- Written problem -
Below are the records; extract from them the line containing "How many times larger is circle A" to the line containing "How many degrees", both lines included, exactly and with no pictures.

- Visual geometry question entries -
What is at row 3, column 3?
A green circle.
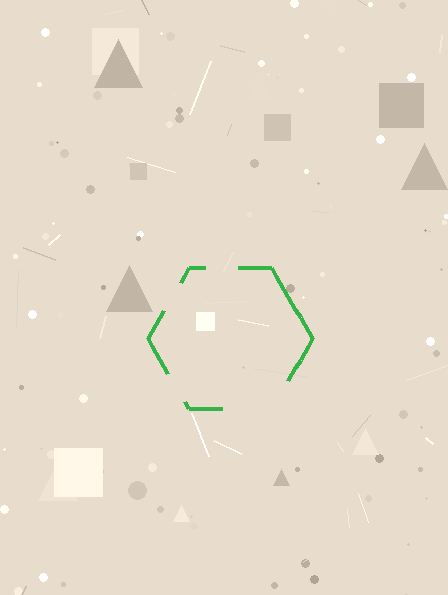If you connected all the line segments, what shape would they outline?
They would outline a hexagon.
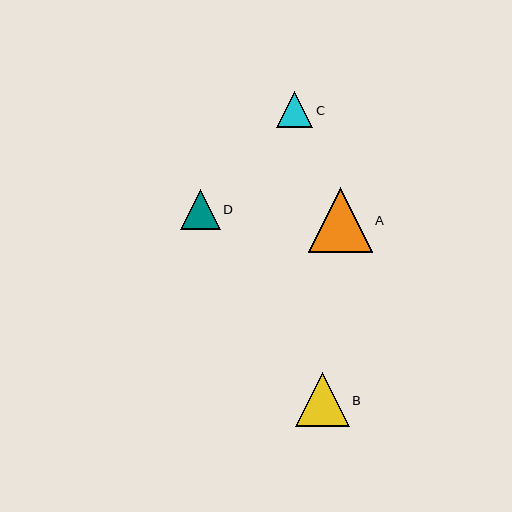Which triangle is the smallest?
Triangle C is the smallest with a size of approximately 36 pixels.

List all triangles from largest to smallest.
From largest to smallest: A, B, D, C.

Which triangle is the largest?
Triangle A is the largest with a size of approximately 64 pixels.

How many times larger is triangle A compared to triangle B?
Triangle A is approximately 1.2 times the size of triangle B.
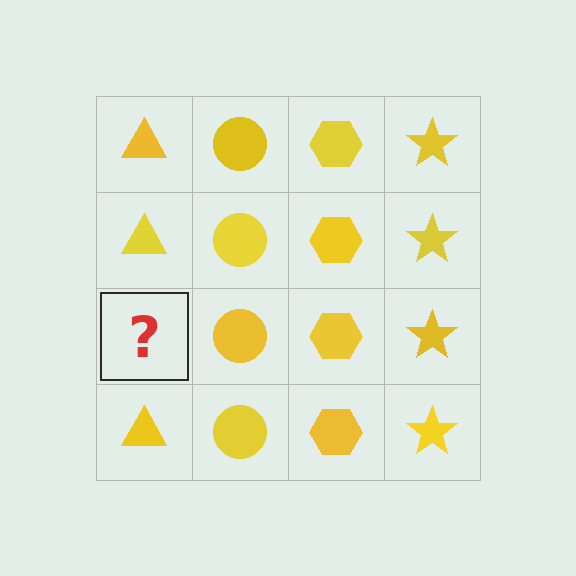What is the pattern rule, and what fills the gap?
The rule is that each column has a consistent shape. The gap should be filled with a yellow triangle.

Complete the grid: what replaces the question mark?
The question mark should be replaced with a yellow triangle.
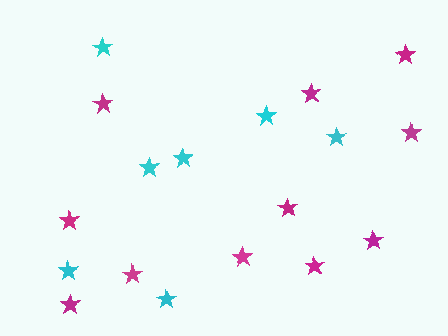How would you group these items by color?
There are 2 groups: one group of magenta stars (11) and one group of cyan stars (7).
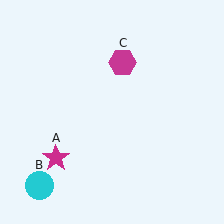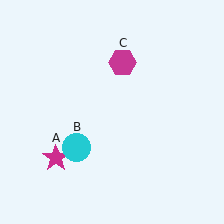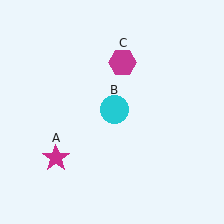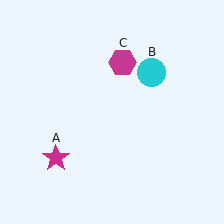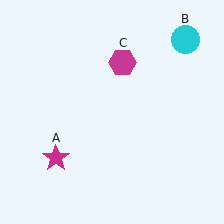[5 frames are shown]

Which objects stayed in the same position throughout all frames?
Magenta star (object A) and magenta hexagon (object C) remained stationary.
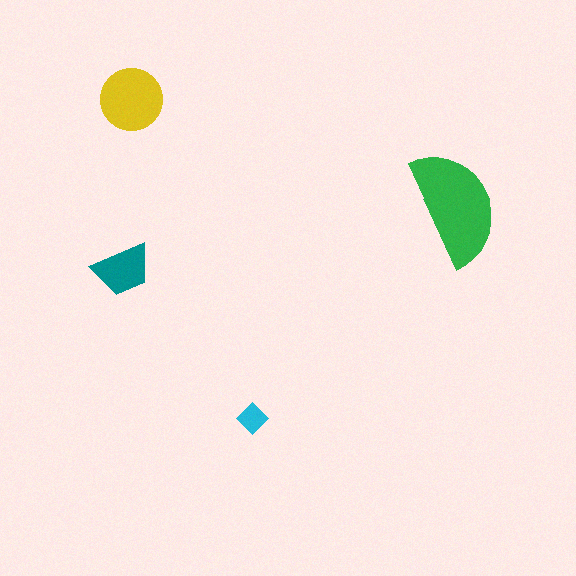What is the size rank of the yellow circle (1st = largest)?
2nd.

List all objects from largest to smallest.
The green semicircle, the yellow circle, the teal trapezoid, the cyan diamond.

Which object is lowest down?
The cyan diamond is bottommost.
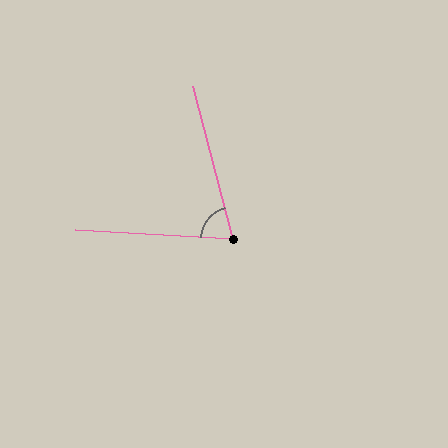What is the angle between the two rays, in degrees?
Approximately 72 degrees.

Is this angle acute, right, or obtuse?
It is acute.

...

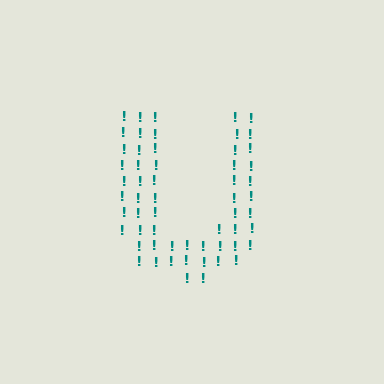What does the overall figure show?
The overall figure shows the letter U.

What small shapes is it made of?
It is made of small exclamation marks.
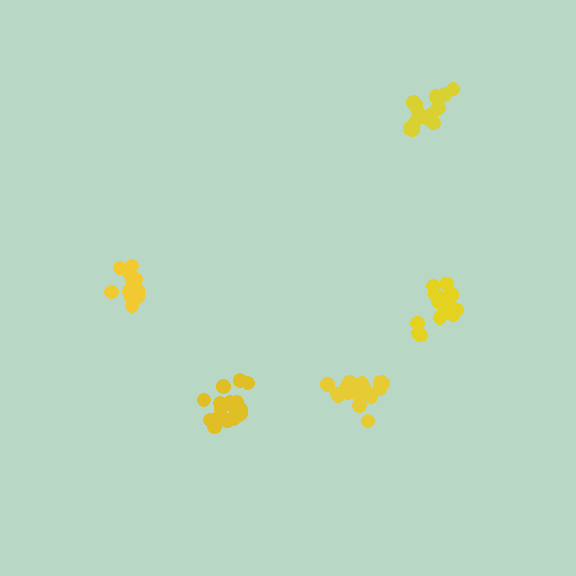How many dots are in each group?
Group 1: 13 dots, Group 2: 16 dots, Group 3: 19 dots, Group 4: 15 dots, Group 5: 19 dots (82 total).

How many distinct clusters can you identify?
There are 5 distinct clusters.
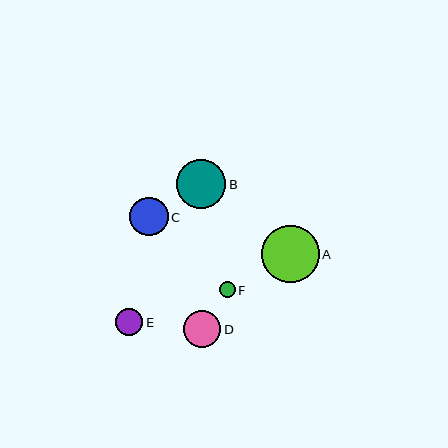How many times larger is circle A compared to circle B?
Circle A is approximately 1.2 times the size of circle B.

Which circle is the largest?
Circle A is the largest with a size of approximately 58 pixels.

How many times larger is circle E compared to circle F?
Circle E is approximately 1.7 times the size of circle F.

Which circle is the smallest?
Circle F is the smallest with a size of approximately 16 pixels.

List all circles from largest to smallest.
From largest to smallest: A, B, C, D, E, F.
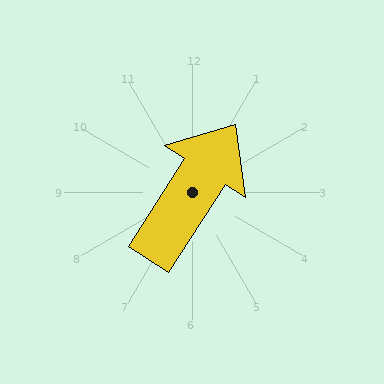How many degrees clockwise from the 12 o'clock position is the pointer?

- The response -
How many times larger is circle A compared to circle B?
Circle A is approximately 1.2 times the size of circle B.

Which circle is the largest?
Circle A is the largest with a size of approximately 58 pixels.

How many times larger is circle E compared to circle F?
Circle E is approximately 1.7 times the size of circle F.

Which circle is the smallest?
Circle F is the smallest with a size of approximately 16 pixels.

List all circles from largest to smallest.
From largest to smallest: A, B, C, D, E, F.
How many degrees clockwise from the 12 o'clock position is the pointer?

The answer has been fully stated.